** START **
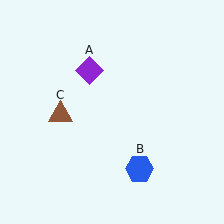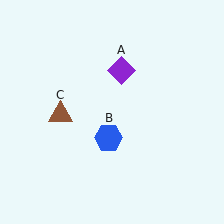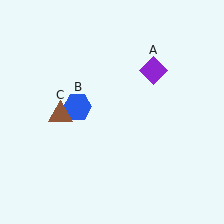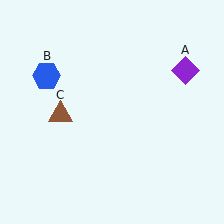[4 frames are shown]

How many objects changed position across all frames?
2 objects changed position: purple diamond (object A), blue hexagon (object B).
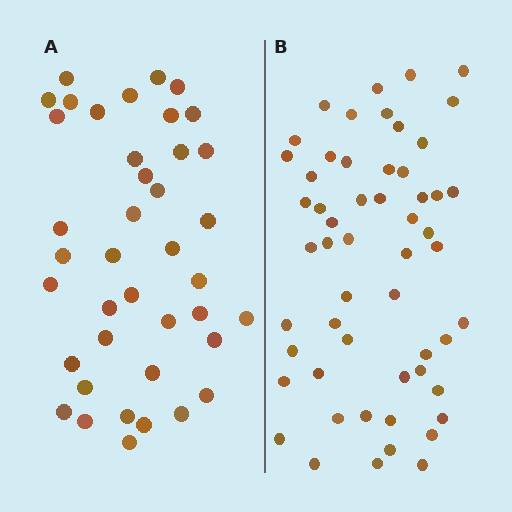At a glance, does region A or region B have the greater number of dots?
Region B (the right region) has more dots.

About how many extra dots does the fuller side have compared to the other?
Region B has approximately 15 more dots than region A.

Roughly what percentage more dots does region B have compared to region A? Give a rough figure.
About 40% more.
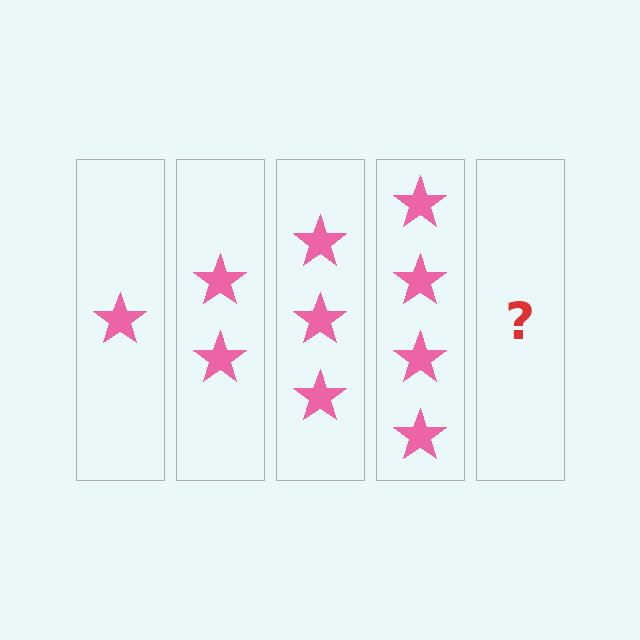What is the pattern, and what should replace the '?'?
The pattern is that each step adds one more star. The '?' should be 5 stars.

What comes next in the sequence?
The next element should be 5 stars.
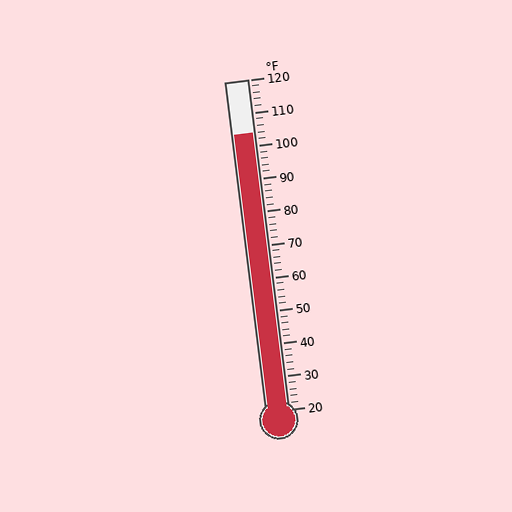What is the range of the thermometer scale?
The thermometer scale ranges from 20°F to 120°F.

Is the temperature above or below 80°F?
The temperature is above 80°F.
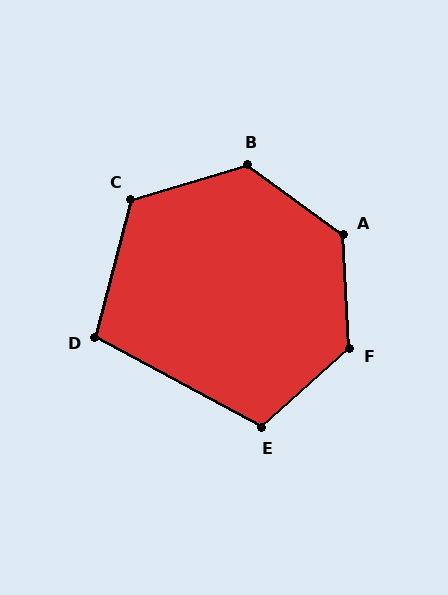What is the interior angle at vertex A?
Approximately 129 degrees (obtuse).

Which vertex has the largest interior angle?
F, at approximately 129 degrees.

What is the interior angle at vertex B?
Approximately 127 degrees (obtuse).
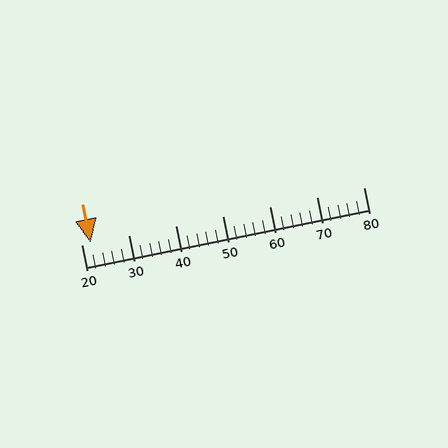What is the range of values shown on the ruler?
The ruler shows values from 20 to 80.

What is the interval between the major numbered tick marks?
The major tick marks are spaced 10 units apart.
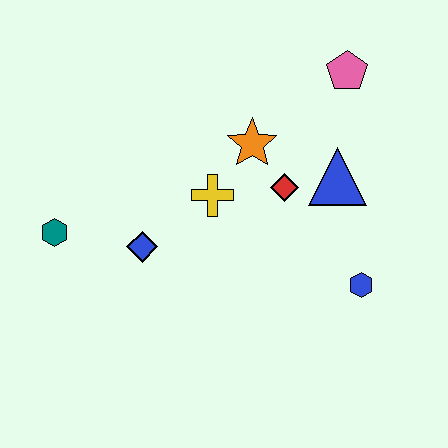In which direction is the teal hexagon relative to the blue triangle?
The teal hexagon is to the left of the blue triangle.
** END **
- [Stated problem] Copy the listing exactly. Any image in it stays out of the copy.

- [Task result]
[4 frames are shown]

How many objects changed position across all frames?
2 objects changed position: purple diamond (object A), blue hexagon (object B).
At a glance, does region A or region B have the greater number of dots?
Region B (the right region) has more dots.

About how many extra dots does the fuller side have compared to the other?
Region B has approximately 15 more dots than region A.

Roughly what percentage more dots does region B have compared to region A? Give a rough figure.
About 40% more.
What is the pattern, and what should replace the '?'?
The pattern is that each step adds one more star. The '?' should be 5 stars.

What comes next in the sequence?
The next element should be 5 stars.
What is the range of the thermometer scale?
The thermometer scale ranges from 20°F to 120°F.

Is the temperature above or below 80°F?
The temperature is above 80°F.
What is the interior angle at vertex A?
Approximately 129 degrees (obtuse).

Which vertex has the largest interior angle?
F, at approximately 129 degrees.

What is the interior angle at vertex B?
Approximately 127 degrees (obtuse).
What is the range of values shown on the ruler?
The ruler shows values from 20 to 80.

What is the interval between the major numbered tick marks?
The major tick marks are spaced 10 units apart.
In which direction is the teal hexagon relative to the blue triangle?
The teal hexagon is to the left of the blue triangle.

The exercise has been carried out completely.